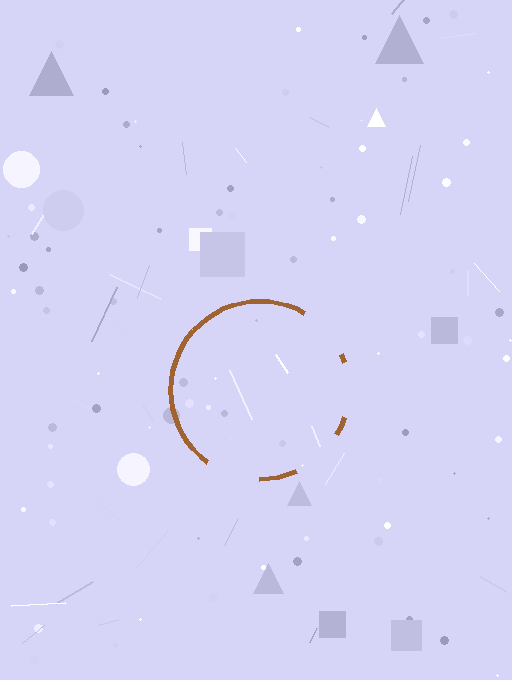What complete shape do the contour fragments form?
The contour fragments form a circle.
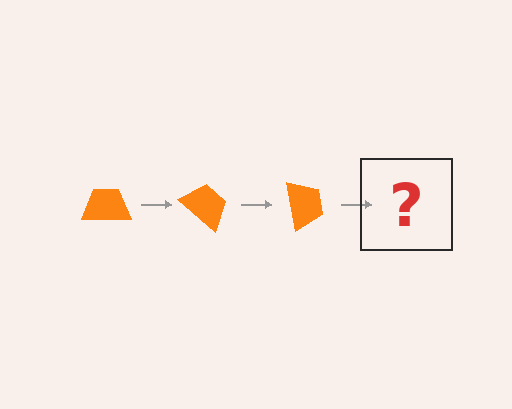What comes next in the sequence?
The next element should be an orange trapezoid rotated 120 degrees clockwise.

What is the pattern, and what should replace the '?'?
The pattern is that the trapezoid rotates 40 degrees clockwise each step. The '?' should be an orange trapezoid rotated 120 degrees clockwise.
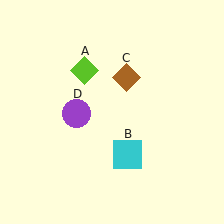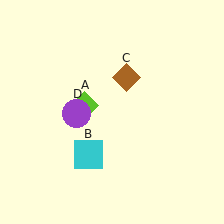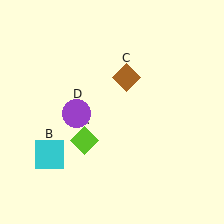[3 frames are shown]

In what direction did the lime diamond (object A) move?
The lime diamond (object A) moved down.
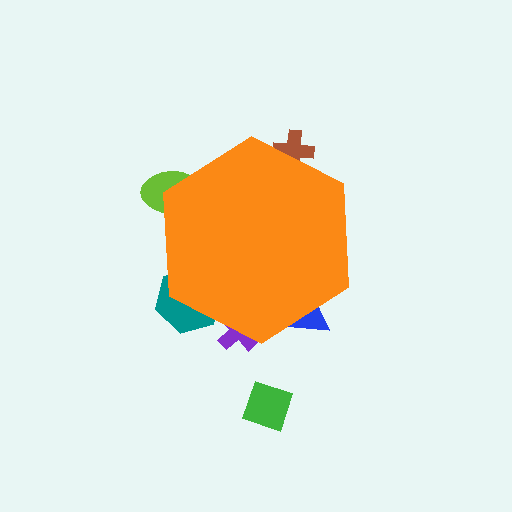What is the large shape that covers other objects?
An orange hexagon.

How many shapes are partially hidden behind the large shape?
5 shapes are partially hidden.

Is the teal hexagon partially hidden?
Yes, the teal hexagon is partially hidden behind the orange hexagon.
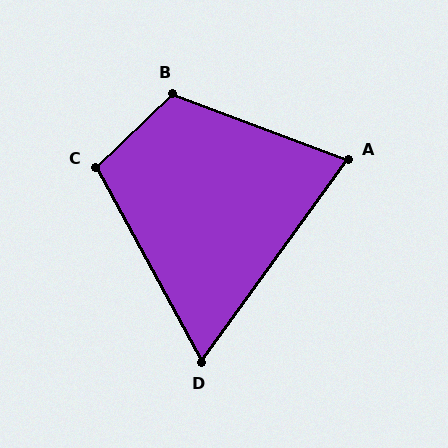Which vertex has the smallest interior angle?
D, at approximately 65 degrees.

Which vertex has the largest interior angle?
B, at approximately 115 degrees.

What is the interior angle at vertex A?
Approximately 75 degrees (acute).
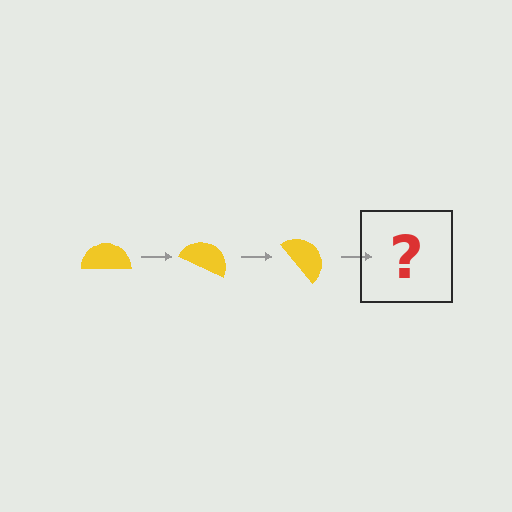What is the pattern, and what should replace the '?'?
The pattern is that the semicircle rotates 25 degrees clockwise each step. The '?' should be a yellow semicircle rotated 75 degrees clockwise.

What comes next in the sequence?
The next element should be a yellow semicircle rotated 75 degrees clockwise.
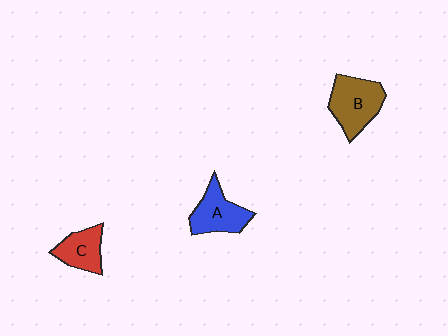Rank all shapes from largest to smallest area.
From largest to smallest: B (brown), A (blue), C (red).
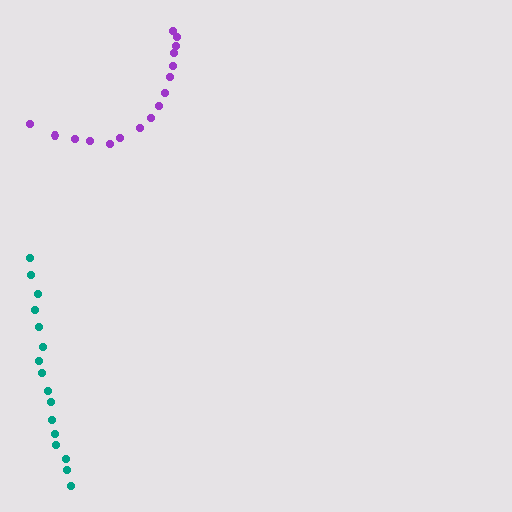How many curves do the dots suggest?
There are 2 distinct paths.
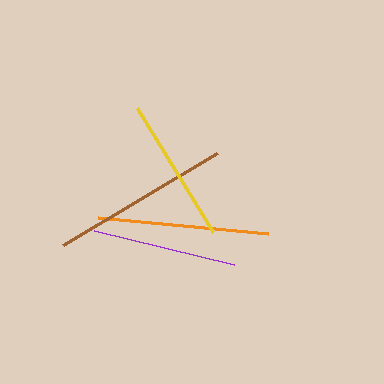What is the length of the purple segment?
The purple segment is approximately 145 pixels long.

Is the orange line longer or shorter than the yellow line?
The orange line is longer than the yellow line.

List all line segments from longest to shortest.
From longest to shortest: brown and orange (about equal), yellow and purple (about equal).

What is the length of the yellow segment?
The yellow segment is approximately 146 pixels long.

***

* _What the task asks_:
Return each line of the data, keeping its wording exact and omitting pictures.

* _Exercise output_:
What complete shape do the contour fragments form?
The contour fragments form a circle.
What comes next in the sequence?
The next element should be an orange trapezoid rotated 120 degrees clockwise.

What is the pattern, and what should replace the '?'?
The pattern is that the trapezoid rotates 40 degrees clockwise each step. The '?' should be an orange trapezoid rotated 120 degrees clockwise.
[3 frames are shown]

In what direction did the lime diamond (object A) move?
The lime diamond (object A) moved down.
What is the large shape that covers other objects?
An orange hexagon.

How many shapes are partially hidden behind the large shape?
5 shapes are partially hidden.

Is the teal hexagon partially hidden?
Yes, the teal hexagon is partially hidden behind the orange hexagon.
Which vertex has the smallest interior angle?
D, at approximately 65 degrees.

Which vertex has the largest interior angle?
B, at approximately 115 degrees.

What is the interior angle at vertex A?
Approximately 75 degrees (acute).
What is the pattern, and what should replace the '?'?
The pattern is that the semicircle rotates 25 degrees clockwise each step. The '?' should be a yellow semicircle rotated 75 degrees clockwise.

What comes next in the sequence?
The next element should be a yellow semicircle rotated 75 degrees clockwise.
Rank all shapes from largest to smallest area.
From largest to smallest: B (brown), A (blue), C (red).
How many curves do the dots suggest?
There are 2 distinct paths.
What is the length of the purple segment?
The purple segment is approximately 145 pixels long.

Is the orange line longer or shorter than the yellow line?
The orange line is longer than the yellow line.

List all line segments from longest to shortest.
From longest to shortest: brown and orange (about equal), yellow and purple (about equal).

What is the length of the yellow segment?
The yellow segment is approximately 146 pixels long.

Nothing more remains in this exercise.